Dataset
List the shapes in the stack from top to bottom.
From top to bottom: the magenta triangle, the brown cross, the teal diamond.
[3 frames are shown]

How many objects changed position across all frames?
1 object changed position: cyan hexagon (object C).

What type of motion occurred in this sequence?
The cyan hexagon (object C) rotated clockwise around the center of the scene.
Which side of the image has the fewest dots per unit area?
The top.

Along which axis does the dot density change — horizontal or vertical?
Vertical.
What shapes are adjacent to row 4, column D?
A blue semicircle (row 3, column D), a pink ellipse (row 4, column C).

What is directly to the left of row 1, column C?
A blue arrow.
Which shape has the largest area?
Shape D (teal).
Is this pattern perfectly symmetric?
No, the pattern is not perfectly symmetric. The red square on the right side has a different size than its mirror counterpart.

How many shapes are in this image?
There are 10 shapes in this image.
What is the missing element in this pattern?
--
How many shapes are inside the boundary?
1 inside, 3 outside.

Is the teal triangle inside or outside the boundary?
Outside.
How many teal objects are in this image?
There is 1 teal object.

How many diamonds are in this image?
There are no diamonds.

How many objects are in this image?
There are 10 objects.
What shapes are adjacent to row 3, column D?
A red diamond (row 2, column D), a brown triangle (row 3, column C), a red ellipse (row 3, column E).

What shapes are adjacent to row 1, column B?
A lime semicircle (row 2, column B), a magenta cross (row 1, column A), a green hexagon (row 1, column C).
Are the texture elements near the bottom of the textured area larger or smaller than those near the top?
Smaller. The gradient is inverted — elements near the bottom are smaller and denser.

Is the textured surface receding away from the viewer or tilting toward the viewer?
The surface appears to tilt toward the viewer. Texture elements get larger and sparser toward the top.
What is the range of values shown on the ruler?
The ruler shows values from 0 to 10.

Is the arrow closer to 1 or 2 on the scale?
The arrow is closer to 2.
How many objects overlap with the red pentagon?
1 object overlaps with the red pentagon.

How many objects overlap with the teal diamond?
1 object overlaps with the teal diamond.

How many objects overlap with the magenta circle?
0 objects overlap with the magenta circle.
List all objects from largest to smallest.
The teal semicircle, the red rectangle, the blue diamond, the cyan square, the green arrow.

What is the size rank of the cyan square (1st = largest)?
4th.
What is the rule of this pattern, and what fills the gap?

Exercise prompt
Please return, exactly as they appear, the lines starting at the one that contains "List the shapes" and ending at the one that contains "What is the missing element in this pattern?".

Result of this exercise
List the shapes in the stack from top to bottom.
From top to bottom: the magenta triangle, the brown cross, the teal diamond.
[3 frames are shown]

How many objects changed position across all frames?
1 object changed position: cyan hexagon (object C).

What type of motion occurred in this sequence?
The cyan hexagon (object C) rotated clockwise around the center of the scene.
Which side of the image has the fewest dots per unit area?
The top.

Along which axis does the dot density change — horizontal or vertical?
Vertical.
What shapes are adjacent to row 4, column D?
A blue semicircle (row 3, column D), a pink ellipse (row 4, column C).

What is directly to the left of row 1, column C?
A blue arrow.
Which shape has the largest area?
Shape D (teal).
Is this pattern perfectly symmetric?
No, the pattern is not perfectly symmetric. The red square on the right side has a different size than its mirror counterpart.

How many shapes are in this image?
There are 10 shapes in this image.
What is the missing element in this pattern?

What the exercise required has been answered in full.